▶ _YOUR OBJECTIVE_
Give back exactly the lines starting at the one with "What is the rule" and ending at the last line of the data below. Pictures are not part of the copy.

▶ _DATA TO PROCESS_
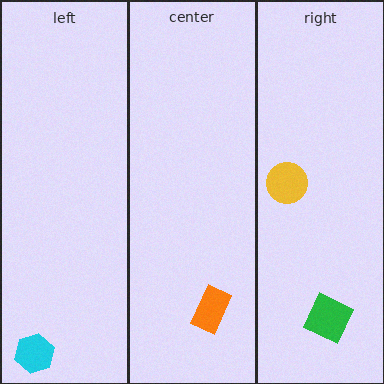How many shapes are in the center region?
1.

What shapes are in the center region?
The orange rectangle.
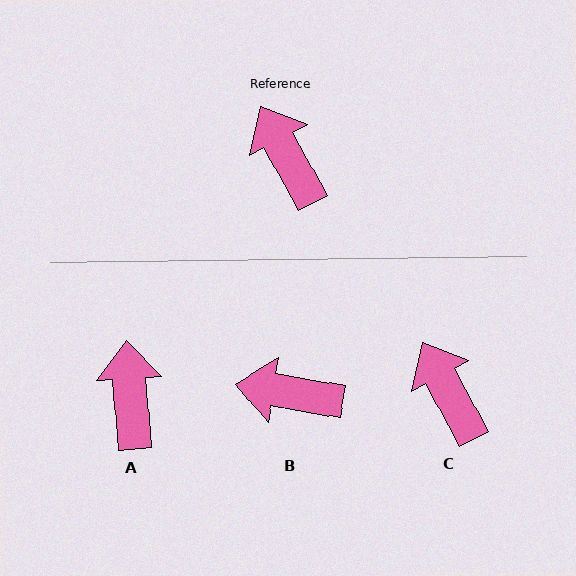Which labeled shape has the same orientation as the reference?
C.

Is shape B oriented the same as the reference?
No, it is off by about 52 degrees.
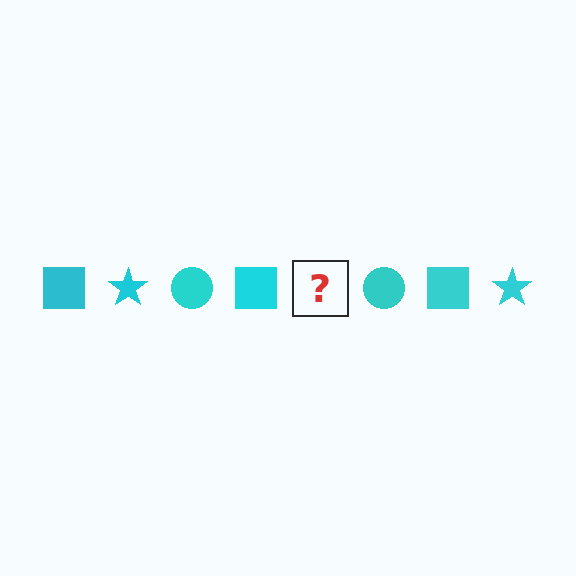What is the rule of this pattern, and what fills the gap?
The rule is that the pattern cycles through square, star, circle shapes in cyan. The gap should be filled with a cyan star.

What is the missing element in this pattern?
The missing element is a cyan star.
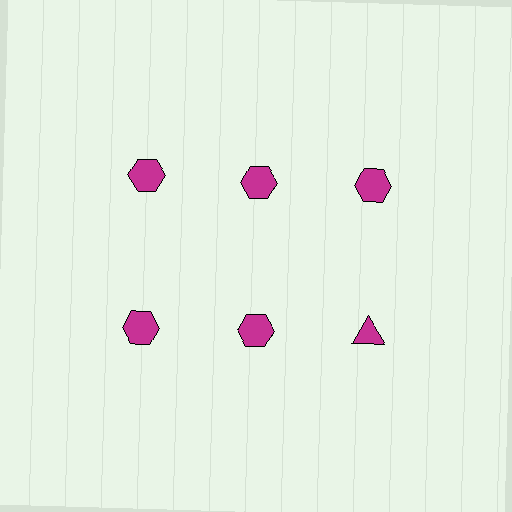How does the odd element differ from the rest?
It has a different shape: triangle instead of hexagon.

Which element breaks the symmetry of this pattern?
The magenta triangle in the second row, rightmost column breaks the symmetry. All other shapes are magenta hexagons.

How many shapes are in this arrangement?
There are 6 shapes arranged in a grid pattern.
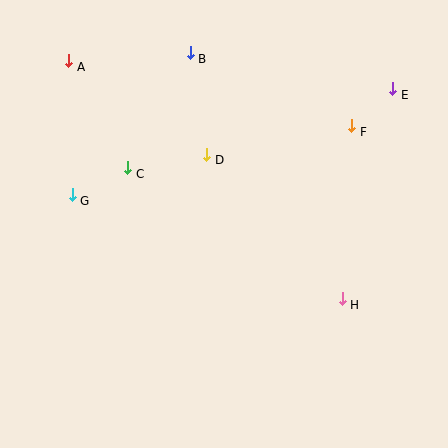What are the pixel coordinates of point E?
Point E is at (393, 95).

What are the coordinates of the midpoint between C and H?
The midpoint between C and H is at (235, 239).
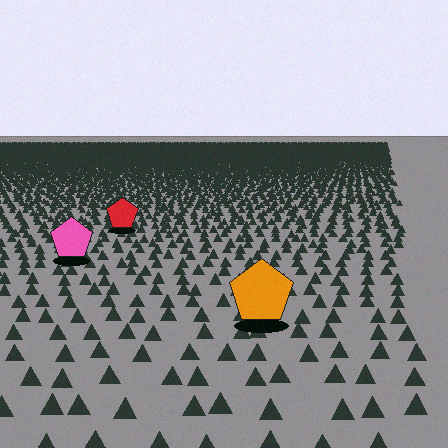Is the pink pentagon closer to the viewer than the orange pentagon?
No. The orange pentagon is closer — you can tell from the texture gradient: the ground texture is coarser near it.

▶ _WRITTEN RESPONSE_
What is the rule of this pattern, and what fills the gap?
The rule is that the pattern cycles through square, star, circle shapes in cyan. The gap should be filled with a cyan star.

What is the missing element in this pattern?
The missing element is a cyan star.
How does the odd element differ from the rest?
It has a different shape: triangle instead of hexagon.

Which element breaks the symmetry of this pattern?
The magenta triangle in the second row, rightmost column breaks the symmetry. All other shapes are magenta hexagons.

How many shapes are in this arrangement?
There are 6 shapes arranged in a grid pattern.
What are the pixel coordinates of point E?
Point E is at (393, 95).

What are the coordinates of the midpoint between C and H?
The midpoint between C and H is at (235, 239).
Is the pink pentagon closer to the viewer than the orange pentagon?
No. The orange pentagon is closer — you can tell from the texture gradient: the ground texture is coarser near it.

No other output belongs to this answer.